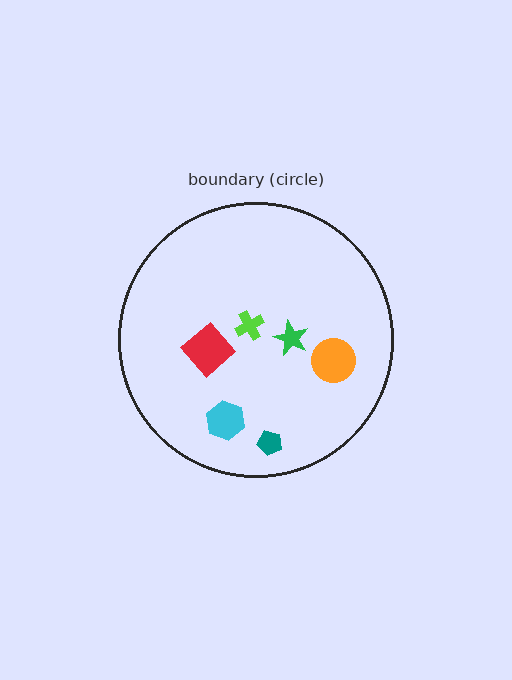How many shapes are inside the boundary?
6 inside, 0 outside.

--

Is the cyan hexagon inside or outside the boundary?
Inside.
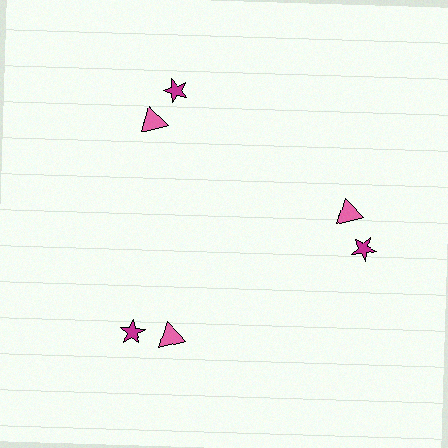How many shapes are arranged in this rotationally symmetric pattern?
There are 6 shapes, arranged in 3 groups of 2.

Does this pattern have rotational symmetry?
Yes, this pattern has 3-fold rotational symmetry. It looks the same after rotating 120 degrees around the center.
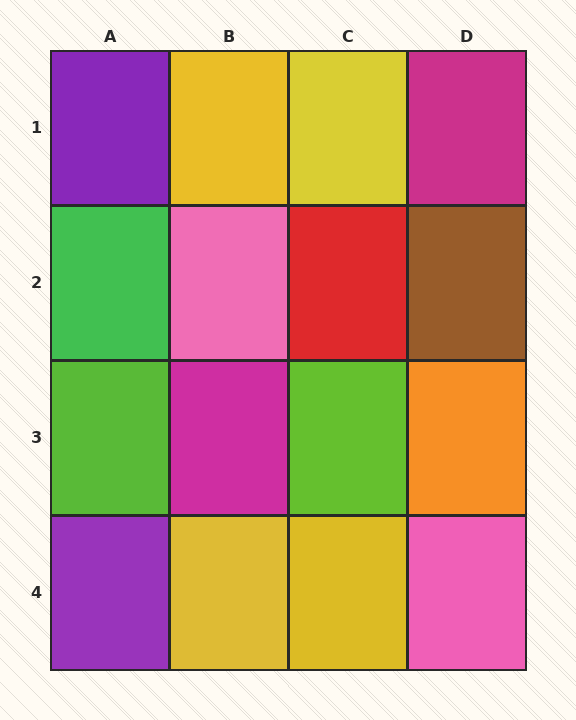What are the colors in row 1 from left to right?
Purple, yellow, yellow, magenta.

* * *

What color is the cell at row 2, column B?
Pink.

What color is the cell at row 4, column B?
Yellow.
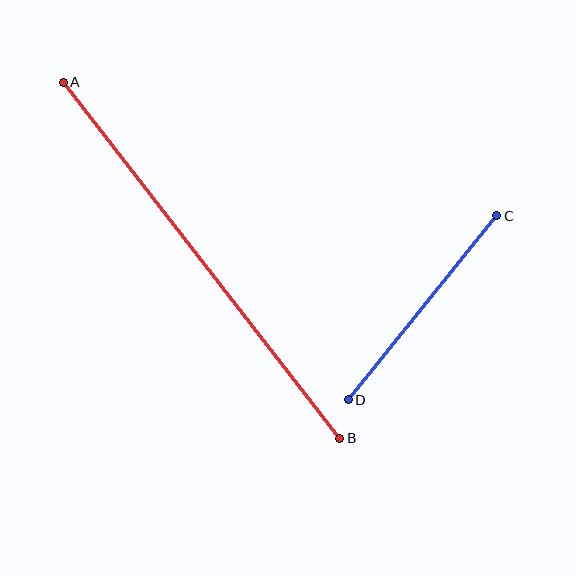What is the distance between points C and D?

**INSTRUCTION:** Reproduce the data above exactly, but only the lines from the one showing "What color is the cell at row 2, column B?" through the one showing "What is the distance between points C and D?", with both ends kept and the pictures left out.

**COMPLETE OUTPUT:**
What color is the cell at row 2, column B?
Pink.

What color is the cell at row 4, column B?
Yellow.
What is the distance between points C and D?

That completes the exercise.